[Entries on basic geometric figures]
>>
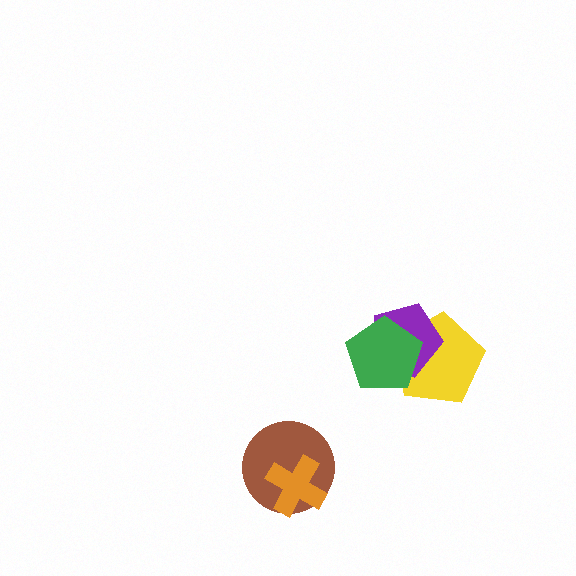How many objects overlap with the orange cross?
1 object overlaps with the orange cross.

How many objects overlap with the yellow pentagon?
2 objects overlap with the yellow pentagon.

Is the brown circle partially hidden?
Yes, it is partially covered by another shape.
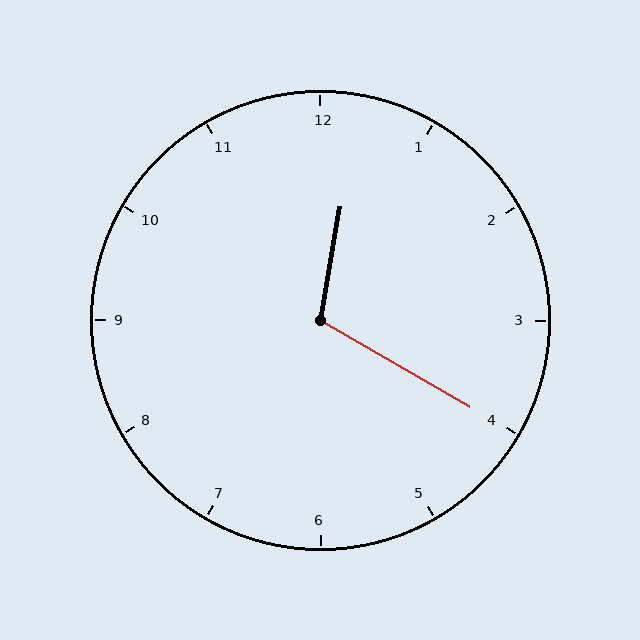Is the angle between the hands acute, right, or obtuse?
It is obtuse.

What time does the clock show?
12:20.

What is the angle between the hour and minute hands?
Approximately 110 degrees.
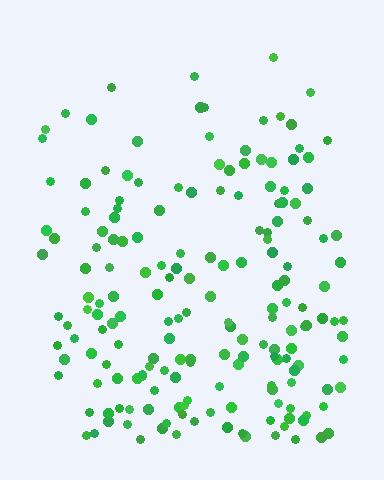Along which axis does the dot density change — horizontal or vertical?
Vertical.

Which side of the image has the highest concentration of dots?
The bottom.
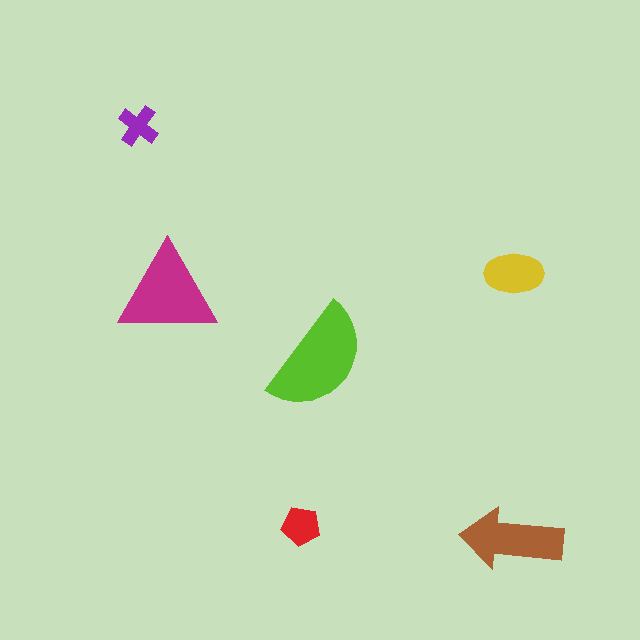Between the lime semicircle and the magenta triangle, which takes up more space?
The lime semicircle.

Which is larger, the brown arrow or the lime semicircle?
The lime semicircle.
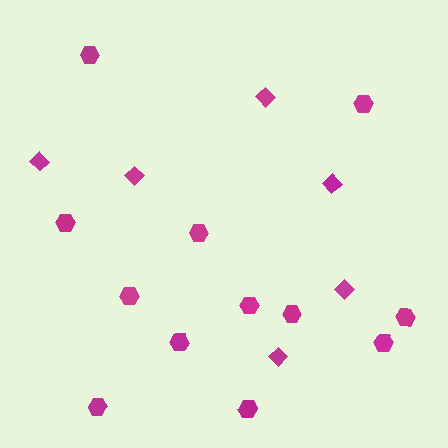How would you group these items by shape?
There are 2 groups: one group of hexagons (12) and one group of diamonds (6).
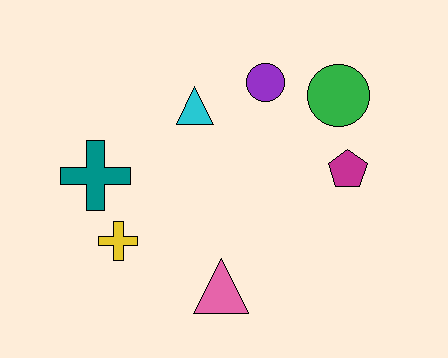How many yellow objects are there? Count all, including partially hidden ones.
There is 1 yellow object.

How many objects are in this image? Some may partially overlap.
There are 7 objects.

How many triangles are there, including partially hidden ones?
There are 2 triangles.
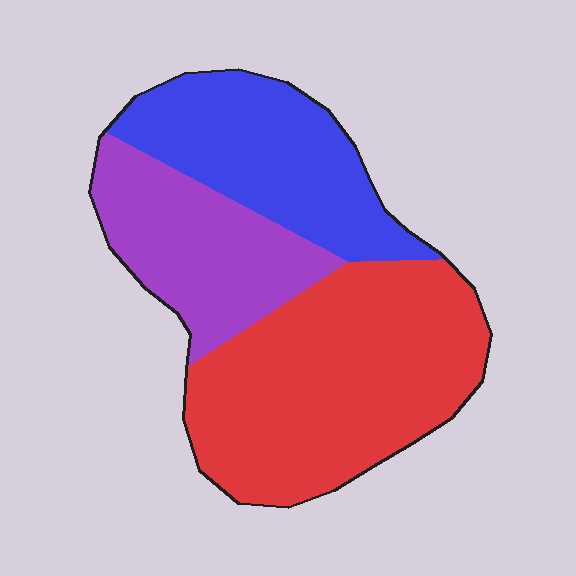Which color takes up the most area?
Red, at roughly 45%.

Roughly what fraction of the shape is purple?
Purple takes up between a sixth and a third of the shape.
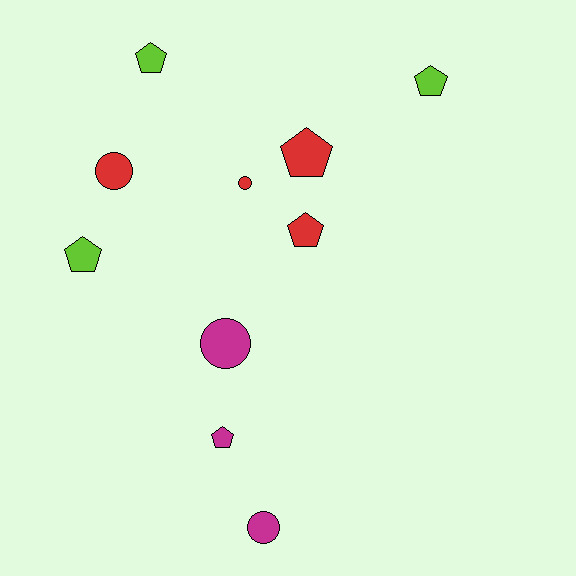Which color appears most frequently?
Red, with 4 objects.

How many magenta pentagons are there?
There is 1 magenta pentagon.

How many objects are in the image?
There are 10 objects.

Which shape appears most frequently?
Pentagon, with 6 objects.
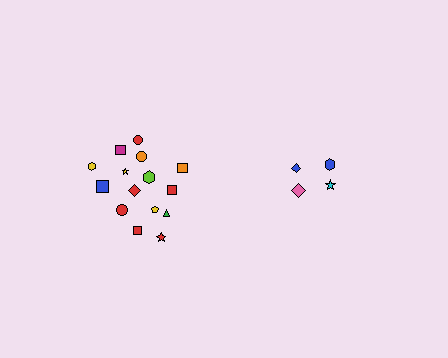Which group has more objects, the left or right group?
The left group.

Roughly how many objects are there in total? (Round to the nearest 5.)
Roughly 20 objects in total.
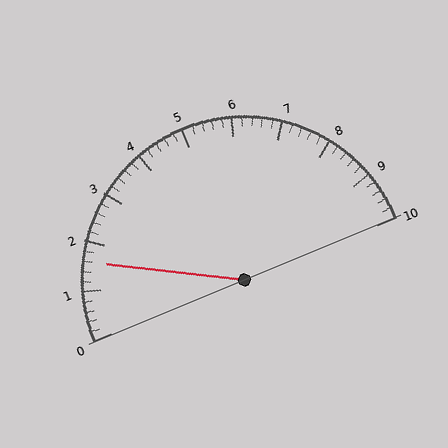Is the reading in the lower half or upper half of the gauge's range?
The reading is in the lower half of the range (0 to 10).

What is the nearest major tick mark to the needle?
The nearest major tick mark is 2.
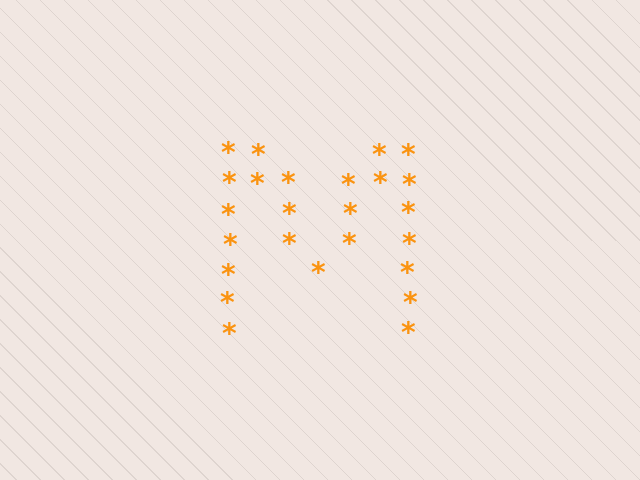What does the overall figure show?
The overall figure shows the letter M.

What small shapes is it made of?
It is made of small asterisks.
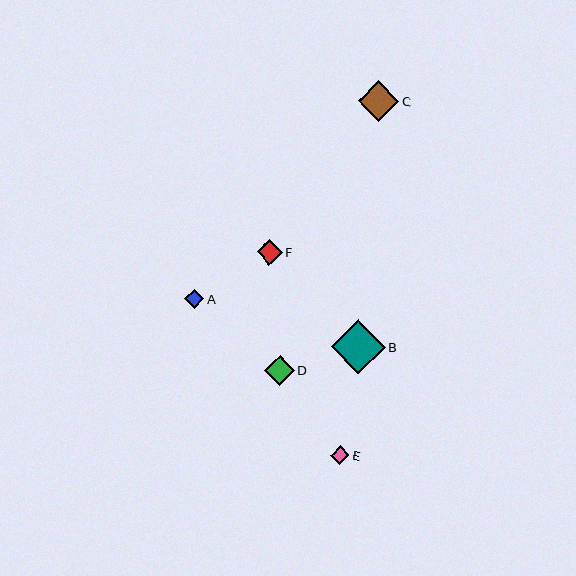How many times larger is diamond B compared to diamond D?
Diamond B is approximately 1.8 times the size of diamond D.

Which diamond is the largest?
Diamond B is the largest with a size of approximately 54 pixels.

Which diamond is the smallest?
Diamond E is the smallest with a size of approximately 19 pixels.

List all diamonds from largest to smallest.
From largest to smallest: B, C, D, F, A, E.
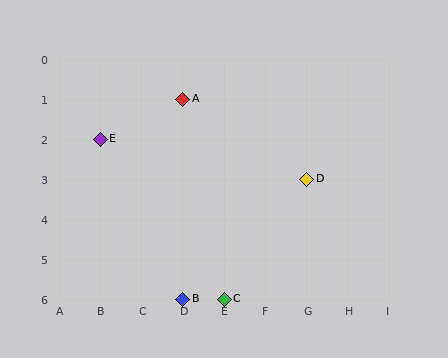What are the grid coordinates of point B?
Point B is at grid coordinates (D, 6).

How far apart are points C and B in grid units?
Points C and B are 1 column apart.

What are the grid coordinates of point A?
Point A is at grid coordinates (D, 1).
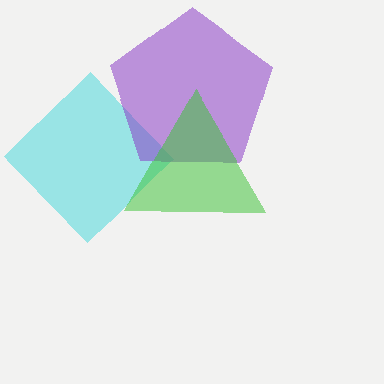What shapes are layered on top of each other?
<<
What needs to be done: Transcribe all the lines above exactly, apart from the pictures.

Response below:
How many objects overlap with the orange cross?
1 object overlaps with the orange cross.

How many objects overlap with the yellow pentagon?
2 objects overlap with the yellow pentagon.

Is the brown circle partially hidden?
Yes, it is partially covered by another shape.
Is the angle between the hands acute, right, or obtuse?
It is obtuse.

What time does the clock show?
12:20.

What is the angle between the hour and minute hands?
Approximately 110 degrees.
Along which axis does the dot density change — horizontal or vertical?
Vertical.

Which side of the image has the highest concentration of dots?
The bottom.
Between the lime semicircle and the magenta triangle, which takes up more space?
The lime semicircle.

Which is larger, the brown arrow or the lime semicircle?
The lime semicircle.
How would you group these items by shape?
There are 2 groups: one group of hexagons (12) and one group of diamonds (6).
How many yellow objects are there? Count all, including partially hidden ones.
There is 1 yellow object.

How many objects are in this image? Some may partially overlap.
There are 7 objects.

How many triangles are there, including partially hidden ones?
There are 2 triangles.
Which color takes up the most area?
Red, at roughly 45%.

Roughly what fraction of the shape is purple?
Purple takes up between a sixth and a third of the shape.
Which color appears most frequently?
Red, with 4 objects.

How many magenta pentagons are there?
There is 1 magenta pentagon.

How many objects are in the image?
There are 10 objects.

Which shape appears most frequently?
Pentagon, with 6 objects.
Which group has more objects, the left or right group?
The left group.

Roughly how many objects are there in total? (Round to the nearest 5.)
Roughly 20 objects in total.
Is the reading in the lower half or upper half of the gauge's range?
The reading is in the lower half of the range (0 to 10).

What is the nearest major tick mark to the needle?
The nearest major tick mark is 2.
What does the overall figure show?
The overall figure shows the letter M.

What small shapes is it made of?
It is made of small asterisks.
How many times larger is diamond B compared to diamond D?
Diamond B is approximately 1.8 times the size of diamond D.

Which diamond is the largest?
Diamond B is the largest with a size of approximately 54 pixels.

Which diamond is the smallest?
Diamond E is the smallest with a size of approximately 19 pixels.

List all diamonds from largest to smallest.
From largest to smallest: B, C, D, F, A, E.
What are the grid coordinates of point B?
Point B is at grid coordinates (D, 6).

How far apart are points C and B in grid units?
Points C and B are 1 column apart.

What are the grid coordinates of point A?
Point A is at grid coordinates (D, 1).
What shapes are layered on top of each other?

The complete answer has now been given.